> [What you are asked to do]: Transcribe only the part of the listing below that begins at the line containing "Is there a shape at row 2, column C?" and runs to its final line, keeping both ends.

> [Extracted entries]:

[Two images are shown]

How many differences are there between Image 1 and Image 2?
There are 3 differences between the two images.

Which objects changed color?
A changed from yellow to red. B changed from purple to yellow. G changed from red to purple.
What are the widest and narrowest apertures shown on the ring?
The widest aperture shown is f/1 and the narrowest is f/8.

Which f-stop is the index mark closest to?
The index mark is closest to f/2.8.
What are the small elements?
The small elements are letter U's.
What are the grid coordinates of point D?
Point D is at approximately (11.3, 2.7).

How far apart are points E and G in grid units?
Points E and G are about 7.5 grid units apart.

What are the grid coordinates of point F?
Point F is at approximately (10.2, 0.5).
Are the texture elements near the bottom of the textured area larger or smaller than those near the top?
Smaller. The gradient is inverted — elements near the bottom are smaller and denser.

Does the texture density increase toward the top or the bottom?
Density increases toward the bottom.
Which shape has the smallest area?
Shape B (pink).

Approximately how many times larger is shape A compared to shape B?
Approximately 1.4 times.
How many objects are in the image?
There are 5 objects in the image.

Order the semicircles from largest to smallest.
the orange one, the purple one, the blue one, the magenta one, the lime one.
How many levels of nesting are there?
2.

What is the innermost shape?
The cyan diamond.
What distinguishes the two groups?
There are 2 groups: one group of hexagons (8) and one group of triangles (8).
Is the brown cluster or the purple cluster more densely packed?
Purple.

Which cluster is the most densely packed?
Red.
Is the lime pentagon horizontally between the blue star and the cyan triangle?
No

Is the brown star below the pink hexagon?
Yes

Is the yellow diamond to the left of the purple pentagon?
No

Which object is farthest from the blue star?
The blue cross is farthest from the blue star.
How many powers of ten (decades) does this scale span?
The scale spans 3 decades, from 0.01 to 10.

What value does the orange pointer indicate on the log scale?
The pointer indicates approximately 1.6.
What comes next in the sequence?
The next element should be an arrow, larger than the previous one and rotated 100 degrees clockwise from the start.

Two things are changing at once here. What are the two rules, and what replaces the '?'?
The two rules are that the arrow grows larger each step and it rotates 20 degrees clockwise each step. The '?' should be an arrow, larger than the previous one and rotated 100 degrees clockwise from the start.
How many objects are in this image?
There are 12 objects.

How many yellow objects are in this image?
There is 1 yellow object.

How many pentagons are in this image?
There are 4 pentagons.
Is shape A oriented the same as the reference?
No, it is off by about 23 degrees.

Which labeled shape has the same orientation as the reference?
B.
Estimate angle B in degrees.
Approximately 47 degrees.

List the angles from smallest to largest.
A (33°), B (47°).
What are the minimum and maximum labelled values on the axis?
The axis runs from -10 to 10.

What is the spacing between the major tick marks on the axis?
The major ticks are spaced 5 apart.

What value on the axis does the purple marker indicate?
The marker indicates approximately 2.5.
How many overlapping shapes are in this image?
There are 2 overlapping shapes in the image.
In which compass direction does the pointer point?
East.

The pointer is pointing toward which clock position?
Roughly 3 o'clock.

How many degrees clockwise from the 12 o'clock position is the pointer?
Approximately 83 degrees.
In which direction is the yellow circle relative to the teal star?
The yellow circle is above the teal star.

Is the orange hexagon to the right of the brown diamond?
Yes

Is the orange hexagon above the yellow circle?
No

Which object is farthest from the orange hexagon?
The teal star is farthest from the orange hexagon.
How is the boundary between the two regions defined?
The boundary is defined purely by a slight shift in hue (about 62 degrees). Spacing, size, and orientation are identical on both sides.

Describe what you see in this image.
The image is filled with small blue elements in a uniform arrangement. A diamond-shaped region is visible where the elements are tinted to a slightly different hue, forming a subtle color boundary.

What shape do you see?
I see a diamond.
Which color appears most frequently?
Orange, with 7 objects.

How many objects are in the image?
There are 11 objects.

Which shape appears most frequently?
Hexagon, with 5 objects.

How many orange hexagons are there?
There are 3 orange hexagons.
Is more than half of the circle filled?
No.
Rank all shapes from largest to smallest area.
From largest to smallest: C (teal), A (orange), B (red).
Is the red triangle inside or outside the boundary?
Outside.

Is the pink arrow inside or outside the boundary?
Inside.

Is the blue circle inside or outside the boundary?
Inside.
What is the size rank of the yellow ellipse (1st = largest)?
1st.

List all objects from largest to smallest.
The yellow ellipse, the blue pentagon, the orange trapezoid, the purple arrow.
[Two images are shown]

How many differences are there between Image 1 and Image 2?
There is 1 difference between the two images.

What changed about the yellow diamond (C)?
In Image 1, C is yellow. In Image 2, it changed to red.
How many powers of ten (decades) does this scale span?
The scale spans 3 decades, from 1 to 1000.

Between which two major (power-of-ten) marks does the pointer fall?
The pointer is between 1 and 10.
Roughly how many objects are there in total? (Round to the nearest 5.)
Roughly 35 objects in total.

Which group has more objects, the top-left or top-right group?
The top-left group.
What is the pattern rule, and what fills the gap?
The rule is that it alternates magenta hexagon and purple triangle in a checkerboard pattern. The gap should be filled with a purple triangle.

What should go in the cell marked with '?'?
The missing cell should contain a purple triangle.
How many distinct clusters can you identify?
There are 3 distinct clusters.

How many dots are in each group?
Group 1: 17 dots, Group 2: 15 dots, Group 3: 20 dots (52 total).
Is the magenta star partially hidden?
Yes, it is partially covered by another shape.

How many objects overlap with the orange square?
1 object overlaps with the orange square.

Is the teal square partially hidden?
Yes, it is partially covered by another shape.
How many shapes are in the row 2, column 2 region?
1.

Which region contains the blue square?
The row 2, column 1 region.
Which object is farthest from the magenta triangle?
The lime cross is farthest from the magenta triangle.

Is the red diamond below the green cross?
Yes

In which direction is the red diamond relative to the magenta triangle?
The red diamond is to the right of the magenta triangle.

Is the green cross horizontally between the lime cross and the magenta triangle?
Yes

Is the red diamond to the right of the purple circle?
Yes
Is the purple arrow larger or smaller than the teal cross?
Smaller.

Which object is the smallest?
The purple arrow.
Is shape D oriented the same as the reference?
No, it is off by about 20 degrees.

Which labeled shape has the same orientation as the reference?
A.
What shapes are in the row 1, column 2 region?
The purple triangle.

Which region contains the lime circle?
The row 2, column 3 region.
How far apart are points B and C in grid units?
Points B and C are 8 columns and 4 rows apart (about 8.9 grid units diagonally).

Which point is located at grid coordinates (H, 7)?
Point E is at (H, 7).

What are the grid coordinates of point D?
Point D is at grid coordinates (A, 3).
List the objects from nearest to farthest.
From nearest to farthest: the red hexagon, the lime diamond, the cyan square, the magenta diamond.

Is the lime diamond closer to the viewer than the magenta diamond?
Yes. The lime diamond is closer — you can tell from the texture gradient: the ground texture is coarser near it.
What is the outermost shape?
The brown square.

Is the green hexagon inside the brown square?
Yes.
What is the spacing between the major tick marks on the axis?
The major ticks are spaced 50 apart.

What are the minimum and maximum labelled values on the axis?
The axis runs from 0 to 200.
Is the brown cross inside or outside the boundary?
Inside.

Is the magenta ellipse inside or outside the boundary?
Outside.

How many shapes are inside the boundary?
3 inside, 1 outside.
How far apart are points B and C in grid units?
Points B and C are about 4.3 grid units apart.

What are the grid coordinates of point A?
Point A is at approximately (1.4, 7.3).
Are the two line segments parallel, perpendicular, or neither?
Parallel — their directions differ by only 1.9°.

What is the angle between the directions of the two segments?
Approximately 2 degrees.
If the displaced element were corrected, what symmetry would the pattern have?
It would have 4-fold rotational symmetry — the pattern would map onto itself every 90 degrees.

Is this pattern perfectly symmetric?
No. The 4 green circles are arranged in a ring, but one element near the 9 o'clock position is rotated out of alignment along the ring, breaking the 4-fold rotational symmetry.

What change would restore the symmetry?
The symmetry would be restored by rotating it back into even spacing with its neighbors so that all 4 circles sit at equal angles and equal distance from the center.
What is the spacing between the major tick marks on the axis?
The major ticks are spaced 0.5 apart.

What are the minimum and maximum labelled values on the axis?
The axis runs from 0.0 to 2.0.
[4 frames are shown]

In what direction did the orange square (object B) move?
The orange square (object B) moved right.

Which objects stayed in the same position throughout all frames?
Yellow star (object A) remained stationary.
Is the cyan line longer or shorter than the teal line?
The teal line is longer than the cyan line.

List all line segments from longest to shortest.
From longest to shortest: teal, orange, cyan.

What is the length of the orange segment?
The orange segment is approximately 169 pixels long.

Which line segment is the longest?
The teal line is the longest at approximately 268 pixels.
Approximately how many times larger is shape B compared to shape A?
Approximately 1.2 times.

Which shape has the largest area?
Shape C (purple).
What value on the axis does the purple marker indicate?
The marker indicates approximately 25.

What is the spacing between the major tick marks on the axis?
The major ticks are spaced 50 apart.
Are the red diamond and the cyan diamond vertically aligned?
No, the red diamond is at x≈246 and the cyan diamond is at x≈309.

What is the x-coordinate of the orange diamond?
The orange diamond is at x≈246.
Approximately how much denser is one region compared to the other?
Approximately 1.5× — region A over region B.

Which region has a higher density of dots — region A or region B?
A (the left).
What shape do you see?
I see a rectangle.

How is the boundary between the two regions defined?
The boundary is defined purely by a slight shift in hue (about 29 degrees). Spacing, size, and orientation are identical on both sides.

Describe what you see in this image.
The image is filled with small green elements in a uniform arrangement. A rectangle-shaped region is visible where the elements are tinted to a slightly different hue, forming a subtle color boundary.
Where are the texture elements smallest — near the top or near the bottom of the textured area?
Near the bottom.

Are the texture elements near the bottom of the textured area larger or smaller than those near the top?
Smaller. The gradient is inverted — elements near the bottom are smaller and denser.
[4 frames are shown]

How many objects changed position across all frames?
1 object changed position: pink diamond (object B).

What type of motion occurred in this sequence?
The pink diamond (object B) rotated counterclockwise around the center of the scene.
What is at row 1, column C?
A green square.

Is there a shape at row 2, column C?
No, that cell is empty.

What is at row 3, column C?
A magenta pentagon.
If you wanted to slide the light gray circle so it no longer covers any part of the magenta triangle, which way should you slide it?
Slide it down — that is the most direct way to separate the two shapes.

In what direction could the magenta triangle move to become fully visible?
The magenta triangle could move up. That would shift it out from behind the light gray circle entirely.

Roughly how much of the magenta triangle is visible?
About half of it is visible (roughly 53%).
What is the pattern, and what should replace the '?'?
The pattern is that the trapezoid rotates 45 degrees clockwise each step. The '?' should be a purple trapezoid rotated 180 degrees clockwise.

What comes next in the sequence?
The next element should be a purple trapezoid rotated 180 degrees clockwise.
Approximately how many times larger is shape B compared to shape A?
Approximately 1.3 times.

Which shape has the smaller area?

> [Full solution]:
Is there a shape at row 2, column C?
No, that cell is empty.

What is at row 3, column C?
A magenta pentagon.
If you wanted to slide the light gray circle so it no longer covers any part of the magenta triangle, which way should you slide it?
Slide it down — that is the most direct way to separate the two shapes.

In what direction could the magenta triangle move to become fully visible?
The magenta triangle could move up. That would shift it out from behind the light gray circle entirely.

Roughly how much of the magenta triangle is visible?
About half of it is visible (roughly 53%).
What is the pattern, and what should replace the '?'?
The pattern is that the trapezoid rotates 45 degrees clockwise each step. The '?' should be a purple trapezoid rotated 180 degrees clockwise.

What comes next in the sequence?
The next element should be a purple trapezoid rotated 180 degrees clockwise.
Approximately how many times larger is shape B compared to shape A?
Approximately 1.3 times.

Which shape has the smaller area?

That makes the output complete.